-- BEGIN Records for this task --

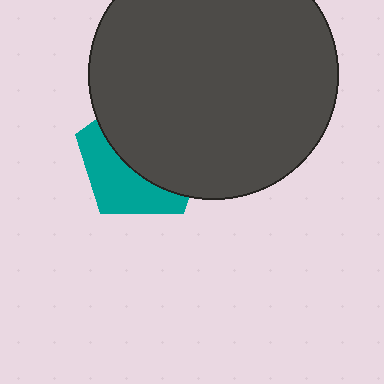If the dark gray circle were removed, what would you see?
You would see the complete teal pentagon.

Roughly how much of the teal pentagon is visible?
A small part of it is visible (roughly 39%).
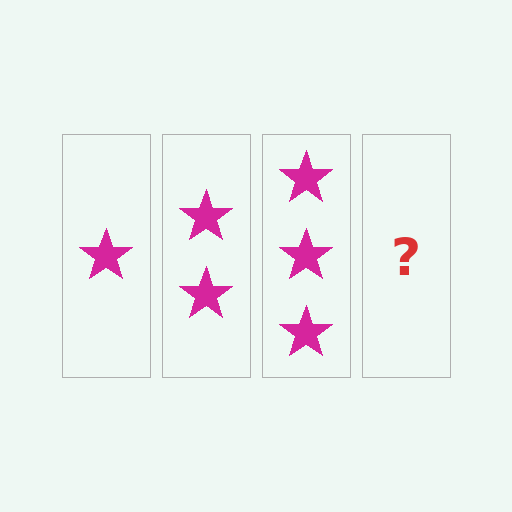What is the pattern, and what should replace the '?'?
The pattern is that each step adds one more star. The '?' should be 4 stars.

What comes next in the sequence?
The next element should be 4 stars.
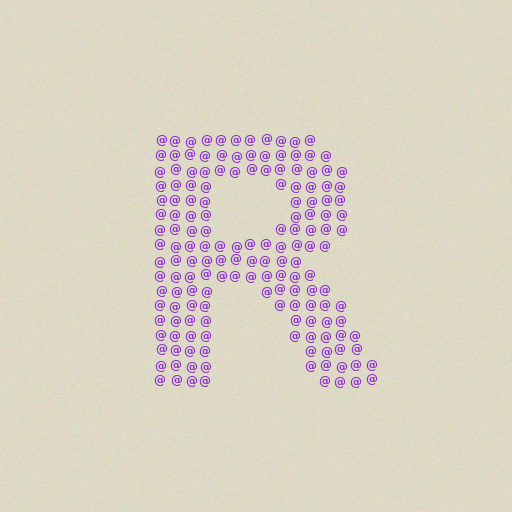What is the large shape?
The large shape is the letter R.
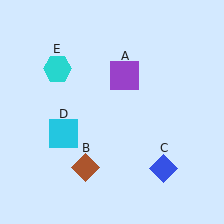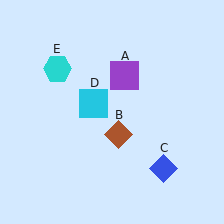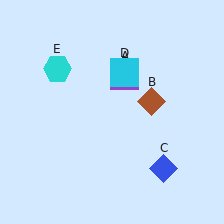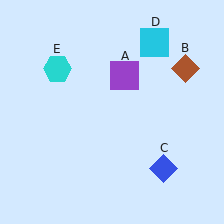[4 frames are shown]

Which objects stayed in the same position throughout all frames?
Purple square (object A) and blue diamond (object C) and cyan hexagon (object E) remained stationary.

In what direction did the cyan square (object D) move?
The cyan square (object D) moved up and to the right.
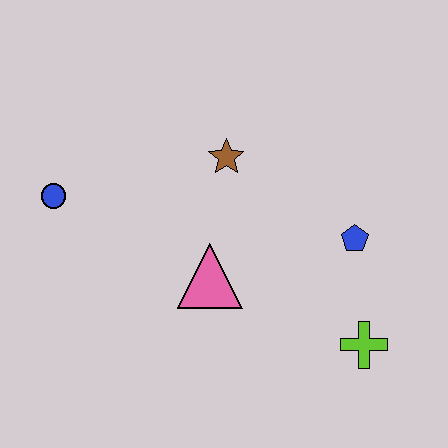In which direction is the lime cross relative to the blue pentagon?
The lime cross is below the blue pentagon.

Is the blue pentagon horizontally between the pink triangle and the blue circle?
No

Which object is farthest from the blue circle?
The lime cross is farthest from the blue circle.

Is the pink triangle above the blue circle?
No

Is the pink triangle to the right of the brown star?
No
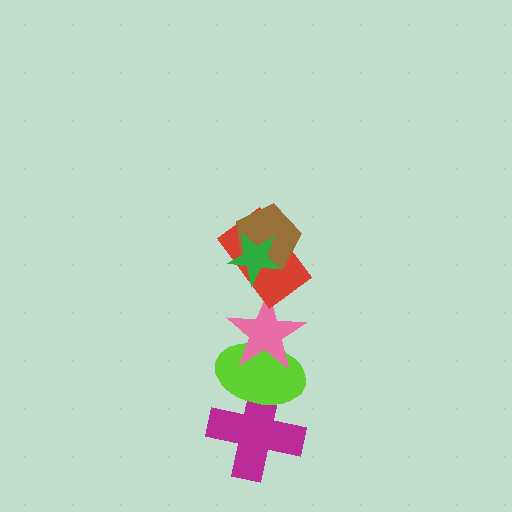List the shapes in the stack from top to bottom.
From top to bottom: the green star, the brown pentagon, the red rectangle, the pink star, the lime ellipse, the magenta cross.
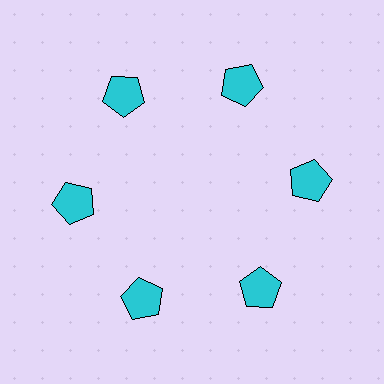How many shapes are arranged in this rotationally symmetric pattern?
There are 6 shapes, arranged in 6 groups of 1.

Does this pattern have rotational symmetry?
Yes, this pattern has 6-fold rotational symmetry. It looks the same after rotating 60 degrees around the center.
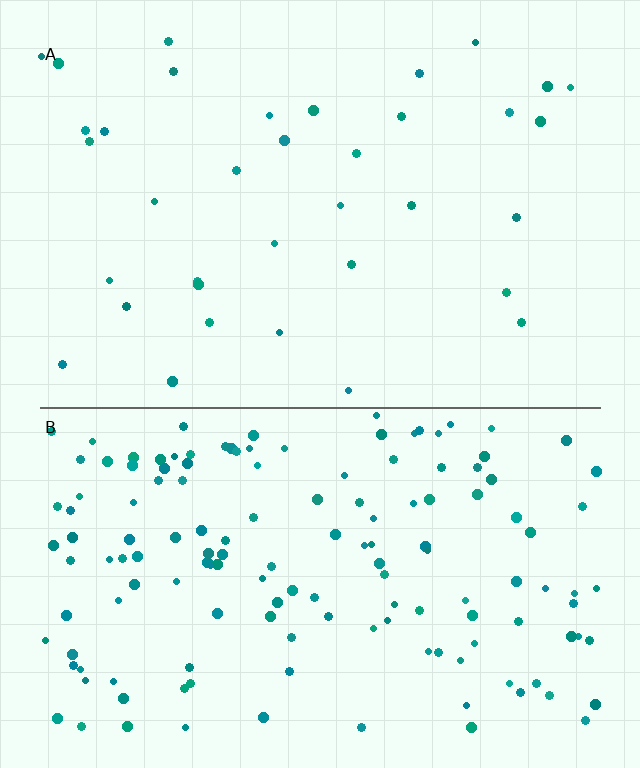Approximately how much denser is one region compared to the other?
Approximately 4.1× — region B over region A.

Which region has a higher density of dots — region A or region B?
B (the bottom).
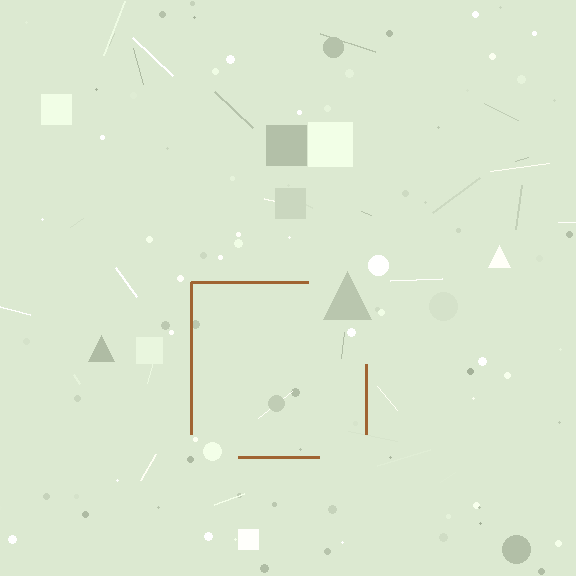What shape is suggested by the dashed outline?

-- END Records for this task --

### Aim of the task
All lines from the one containing "Is the blue" through the end of the data are to be written out exactly, with nothing added; skip the pictures.

### Expected answer
Is the blue pentagon horizontally between the pink triangle and the blue circle?
No

Which object is farthest from the blue circle?
The lime cross is farthest from the blue circle.

Is the pink triangle above the blue circle?
No

Is the pink triangle to the right of the brown star?
No
List the shapes in the stack from top to bottom.
From top to bottom: the green star, the brown pentagon, the red rectangle, the pink star, the lime ellipse, the magenta cross.
How many shapes are arranged in this rotationally symmetric pattern?
There are 6 shapes, arranged in 6 groups of 1.

Does this pattern have rotational symmetry?
Yes, this pattern has 6-fold rotational symmetry. It looks the same after rotating 60 degrees around the center.
Approximately how much denser is one region compared to the other?
Approximately 4.1× — region B over region A.

Which region has a higher density of dots — region A or region B?
B (the bottom).
What shape is suggested by the dashed outline?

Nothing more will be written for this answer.